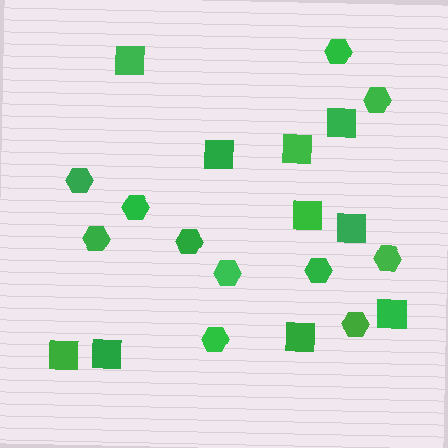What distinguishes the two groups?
There are 2 groups: one group of hexagons (11) and one group of squares (10).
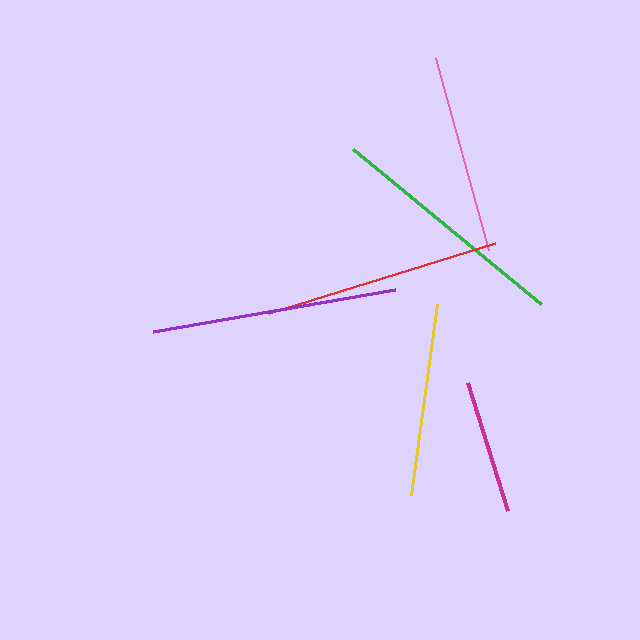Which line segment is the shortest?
The magenta line is the shortest at approximately 134 pixels.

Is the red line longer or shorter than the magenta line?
The red line is longer than the magenta line.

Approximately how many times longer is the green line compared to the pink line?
The green line is approximately 1.2 times the length of the pink line.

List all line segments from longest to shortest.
From longest to shortest: purple, green and red (about equal), pink and yellow (about equal), magenta.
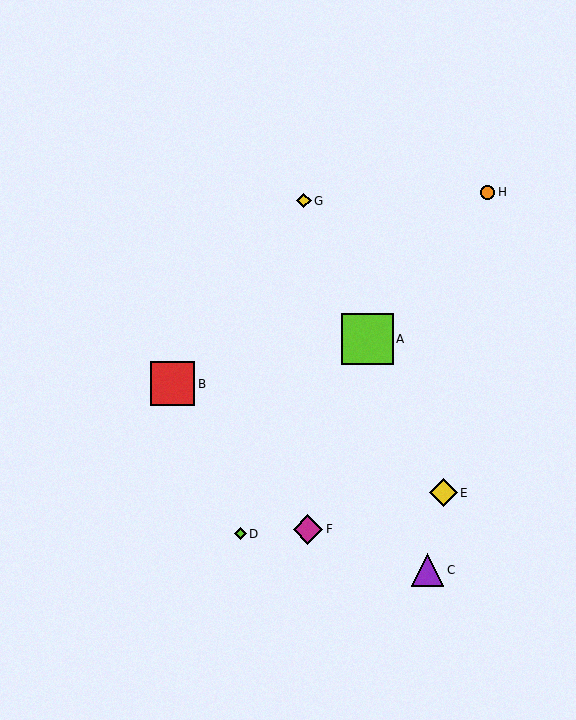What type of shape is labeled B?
Shape B is a red square.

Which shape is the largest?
The lime square (labeled A) is the largest.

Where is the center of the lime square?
The center of the lime square is at (368, 339).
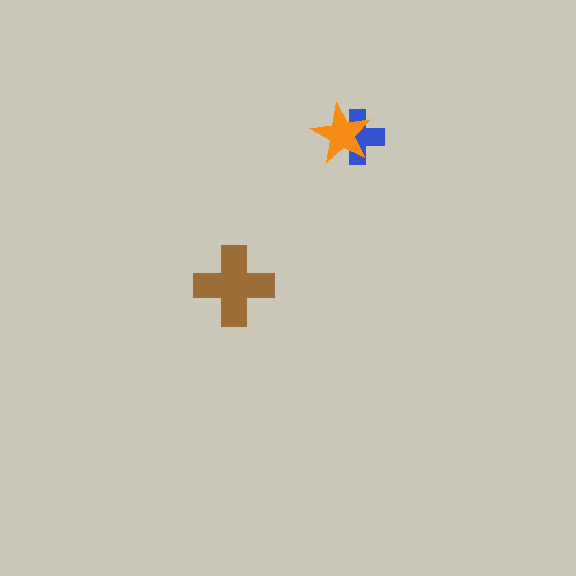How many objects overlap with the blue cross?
1 object overlaps with the blue cross.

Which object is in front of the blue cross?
The orange star is in front of the blue cross.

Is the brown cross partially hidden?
No, no other shape covers it.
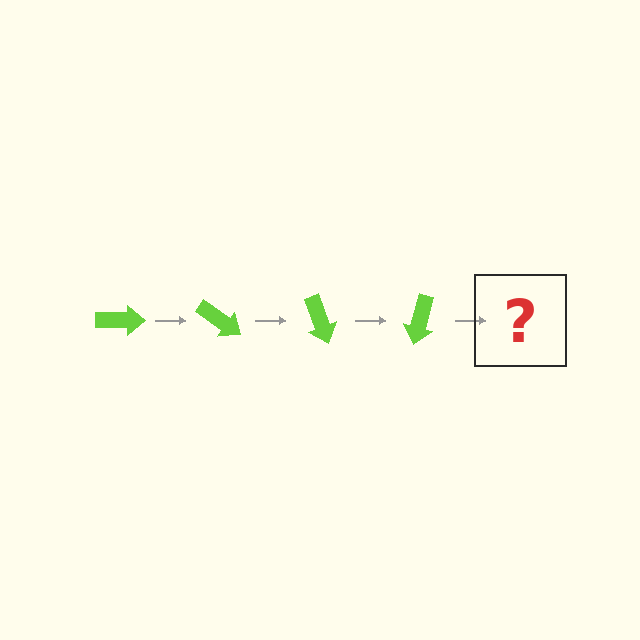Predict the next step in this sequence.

Problem:
Give an exact copy of the material, leaving out every picture.

Complete output:
What distinguishes the two groups?
There are 2 groups: one group of hexagons (11) and one group of squares (10).
Which line segment is the shortest?
The magenta line is the shortest at approximately 134 pixels.

Is the red line longer or shorter than the magenta line?
The red line is longer than the magenta line.

Approximately how many times longer is the green line compared to the pink line?
The green line is approximately 1.2 times the length of the pink line.

List all line segments from longest to shortest.
From longest to shortest: purple, green and red (about equal), pink and yellow (about equal), magenta.
What type of shape is labeled B?
Shape B is a red square.

Which shape is the largest?
The lime square (labeled A) is the largest.

Where is the center of the lime square?
The center of the lime square is at (368, 339).
How many objects overlap with the blue cross?
1 object overlaps with the blue cross.

Which object is in front of the blue cross?
The orange star is in front of the blue cross.

Is the brown cross partially hidden?
No, no other shape covers it.
Predict the next step in this sequence.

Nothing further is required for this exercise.